— What to produce —
Reproduce each line of the material exactly, minus any picture.

Dataset excerpt:
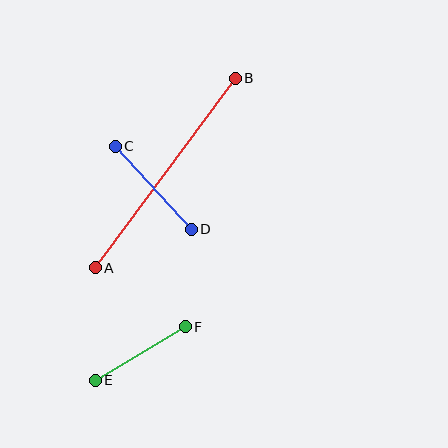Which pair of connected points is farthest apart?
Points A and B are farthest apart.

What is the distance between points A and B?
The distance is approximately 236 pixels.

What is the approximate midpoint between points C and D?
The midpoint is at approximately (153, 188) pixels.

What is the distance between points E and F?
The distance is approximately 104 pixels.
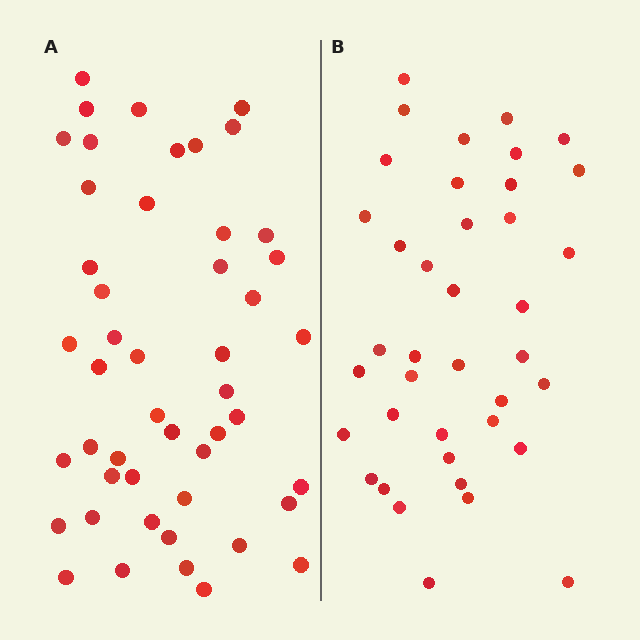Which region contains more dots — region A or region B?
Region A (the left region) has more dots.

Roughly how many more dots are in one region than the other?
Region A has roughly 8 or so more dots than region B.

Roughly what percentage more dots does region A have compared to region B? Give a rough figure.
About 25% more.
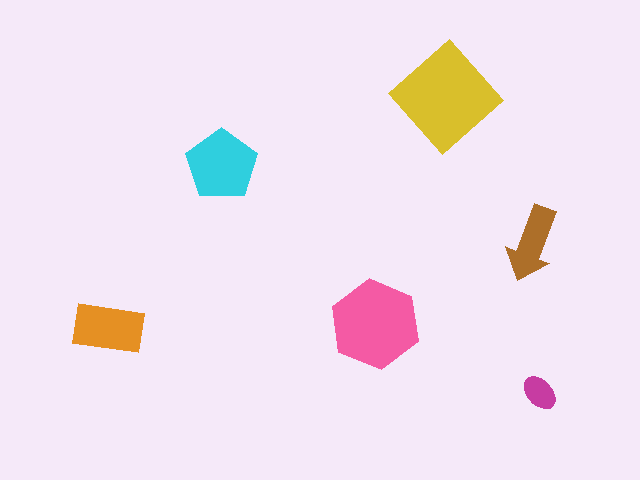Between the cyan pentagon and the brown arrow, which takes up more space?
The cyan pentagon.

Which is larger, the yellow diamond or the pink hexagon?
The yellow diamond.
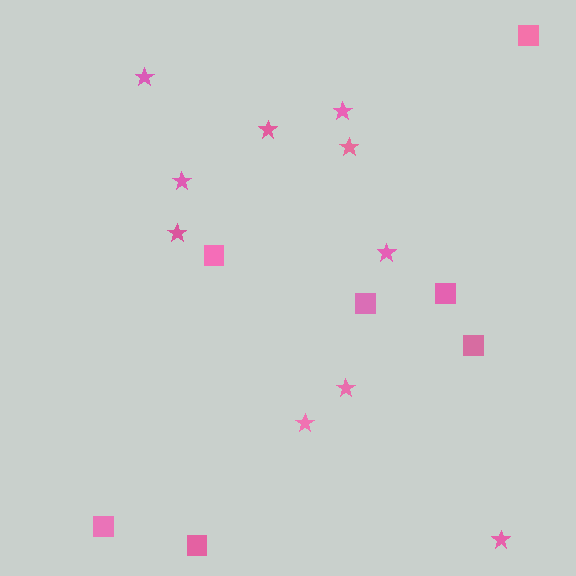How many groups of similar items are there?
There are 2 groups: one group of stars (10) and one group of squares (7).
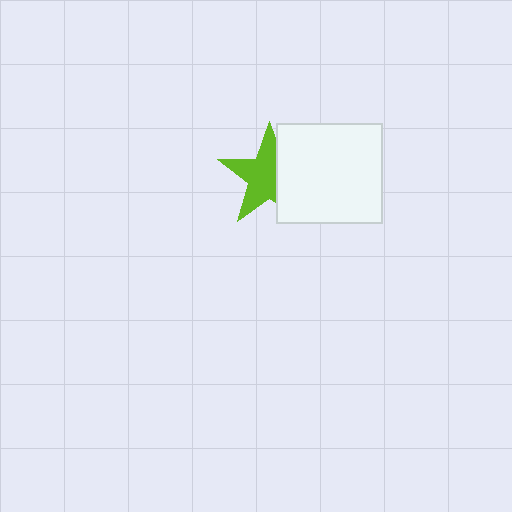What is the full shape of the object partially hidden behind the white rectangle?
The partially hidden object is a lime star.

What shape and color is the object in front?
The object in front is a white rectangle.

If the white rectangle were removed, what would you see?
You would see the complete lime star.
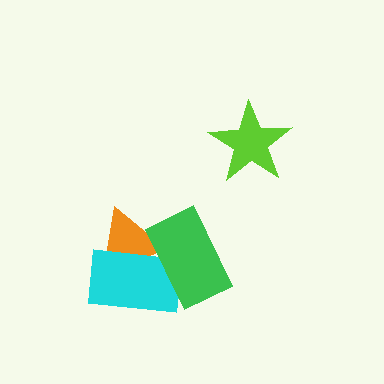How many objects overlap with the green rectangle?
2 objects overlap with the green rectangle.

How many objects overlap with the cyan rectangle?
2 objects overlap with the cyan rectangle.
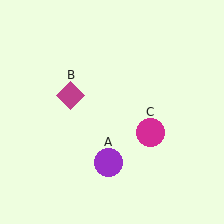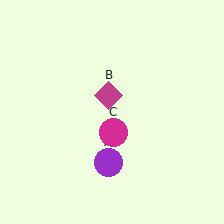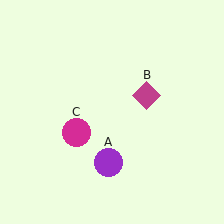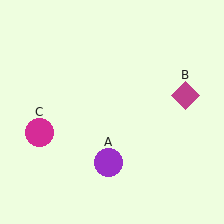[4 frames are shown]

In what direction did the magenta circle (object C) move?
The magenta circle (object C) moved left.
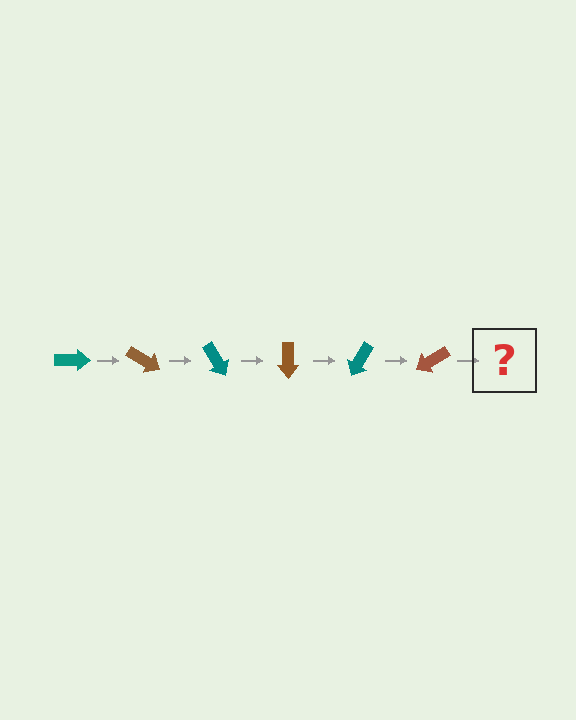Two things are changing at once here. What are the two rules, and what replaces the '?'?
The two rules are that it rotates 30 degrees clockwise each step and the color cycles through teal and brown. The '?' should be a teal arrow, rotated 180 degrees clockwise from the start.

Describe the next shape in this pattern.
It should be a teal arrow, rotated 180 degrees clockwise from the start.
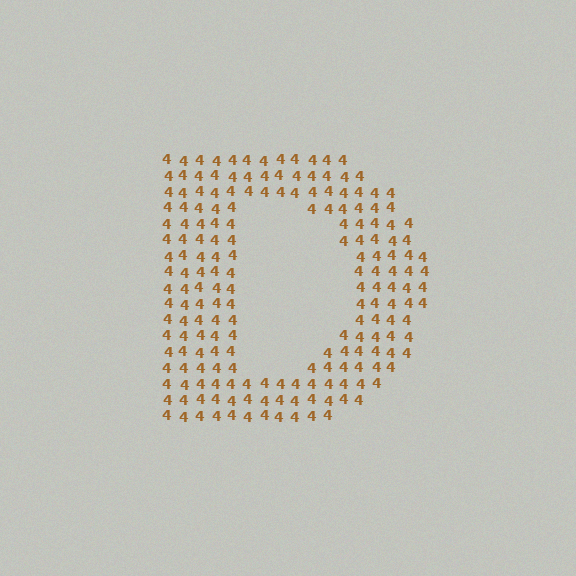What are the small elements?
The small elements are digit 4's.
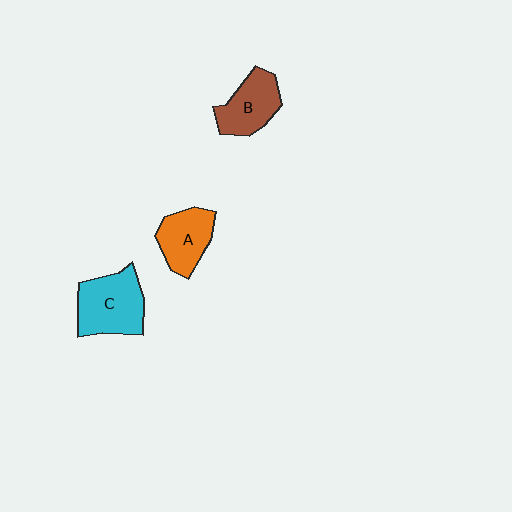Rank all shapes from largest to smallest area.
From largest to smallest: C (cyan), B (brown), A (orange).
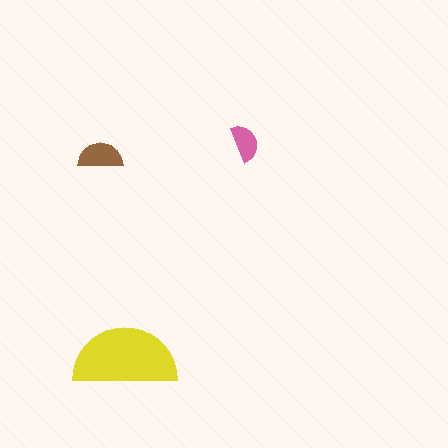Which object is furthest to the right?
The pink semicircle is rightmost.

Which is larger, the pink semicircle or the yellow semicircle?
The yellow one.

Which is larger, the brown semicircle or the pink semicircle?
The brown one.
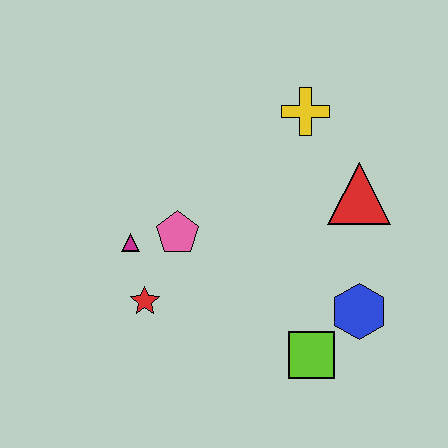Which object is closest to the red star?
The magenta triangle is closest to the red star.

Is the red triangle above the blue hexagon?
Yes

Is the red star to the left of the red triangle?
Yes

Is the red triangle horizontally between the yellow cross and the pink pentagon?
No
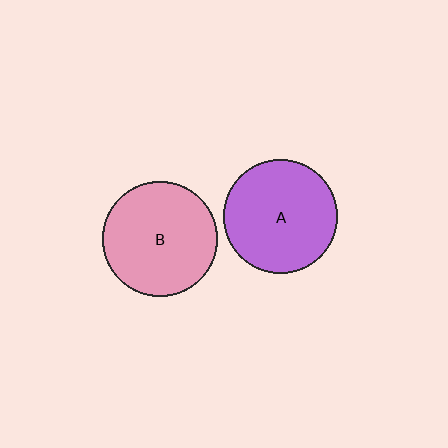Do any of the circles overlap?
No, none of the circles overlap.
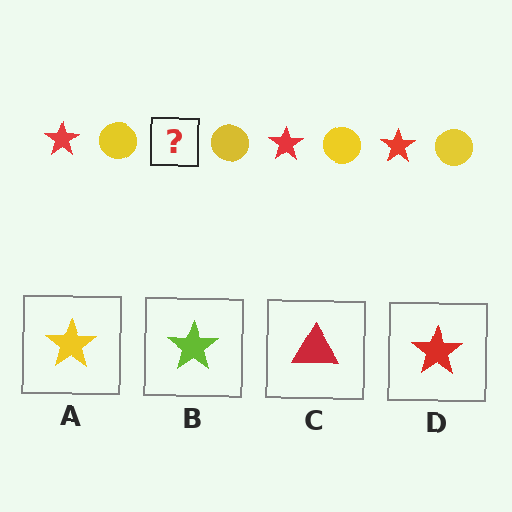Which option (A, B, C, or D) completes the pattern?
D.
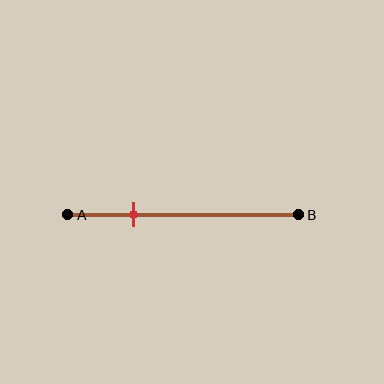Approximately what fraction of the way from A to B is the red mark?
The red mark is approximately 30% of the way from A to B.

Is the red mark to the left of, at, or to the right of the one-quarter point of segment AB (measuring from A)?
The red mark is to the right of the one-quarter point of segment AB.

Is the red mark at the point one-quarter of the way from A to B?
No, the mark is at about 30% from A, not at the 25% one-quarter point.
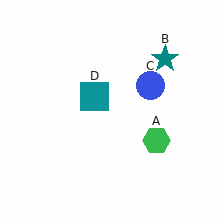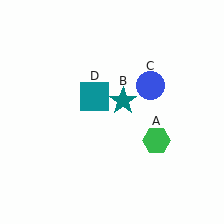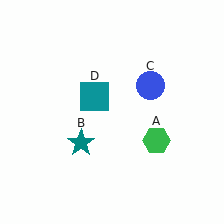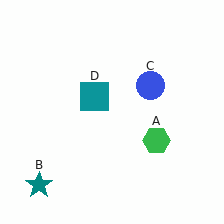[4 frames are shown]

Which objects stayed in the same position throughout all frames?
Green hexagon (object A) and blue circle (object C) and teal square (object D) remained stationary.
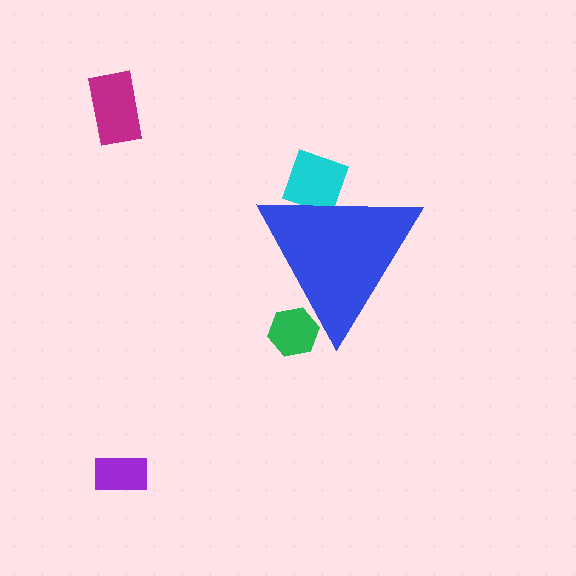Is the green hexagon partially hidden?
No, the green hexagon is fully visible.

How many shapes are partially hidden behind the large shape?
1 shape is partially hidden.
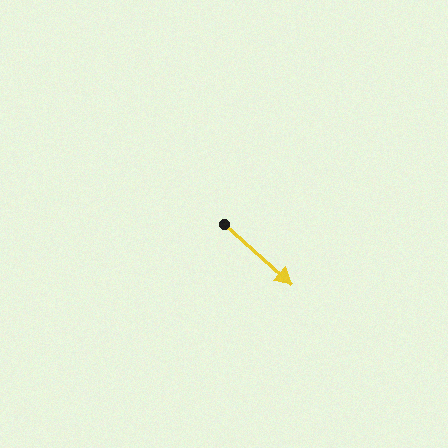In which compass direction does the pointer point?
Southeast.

— Expected answer —
Which pair of connected points is farthest apart?
Points A and B are farthest apart.

What is the distance between points A and B?
The distance is approximately 236 pixels.

What is the approximate midpoint between points C and D?
The midpoint is at approximately (153, 188) pixels.

What is the distance between points E and F?
The distance is approximately 104 pixels.
Which region contains more dots — region A or region B?
Region A (the left region) has more dots.

Roughly how many more dots are in one region than the other?
Region A has roughly 8 or so more dots than region B.

Roughly what percentage more dots does region A have compared to region B? Give a rough figure.
About 25% more.
Between the cyan pentagon and the brown arrow, which takes up more space?
The cyan pentagon.

Which is larger, the yellow diamond or the pink hexagon?
The yellow diamond.
How many groups of similar items are there?
There are 2 groups: one group of stars (10) and one group of squares (7).
What is the full shape of the object partially hidden behind the white rectangle?
The partially hidden object is a lime star.

What shape and color is the object in front?
The object in front is a white rectangle.

If the white rectangle were removed, what would you see?
You would see the complete lime star.
How many objects overlap with the green rectangle?
2 objects overlap with the green rectangle.

How many objects overlap with the cyan rectangle?
2 objects overlap with the cyan rectangle.
[4 frames are shown]

In what direction did the magenta circle (object C) move?
The magenta circle (object C) moved left.
Two things are changing at once here. What are the two rules, and what replaces the '?'?
The two rules are that it rotates 30 degrees clockwise each step and the color cycles through teal and brown. The '?' should be a teal arrow, rotated 180 degrees clockwise from the start.

Describe the next shape in this pattern.
It should be a teal arrow, rotated 180 degrees clockwise from the start.
What are the small elements?
The small elements are digit 4's.
Rank all shapes from largest to smallest area.
From largest to smallest: C (cyan), B (brown), A (orange).
Which object is furthest to the right?
The pink semicircle is rightmost.

Which is larger, the pink semicircle or the yellow semicircle?
The yellow one.

Which is larger, the brown semicircle or the pink semicircle?
The brown one.
Which object is closest to the red star?
The magenta triangle is closest to the red star.

Is the red triangle above the blue hexagon?
Yes

Is the red star to the left of the red triangle?
Yes

Is the red triangle horizontally between the yellow cross and the pink pentagon?
No
Do any of the circles overlap?
No, none of the circles overlap.
Which option (A, B, C, or D) completes the pattern?
D.
Approximately what fraction of the way from A to B is the red mark?
The red mark is approximately 30% of the way from A to B.

Is the red mark to the left of, at, or to the right of the one-quarter point of segment AB (measuring from A)?
The red mark is to the right of the one-quarter point of segment AB.

Is the red mark at the point one-quarter of the way from A to B?
No, the mark is at about 30% from A, not at the 25% one-quarter point.
[4 frames are shown]

Which objects stayed in the same position throughout all frames?
Green hexagon (object A) and blue circle (object C) and teal square (object D) remained stationary.
Is the green hexagon partially hidden?
No, the green hexagon is fully visible.

How many shapes are partially hidden behind the large shape?
1 shape is partially hidden.
In which compass direction does the pointer point?
Southeast.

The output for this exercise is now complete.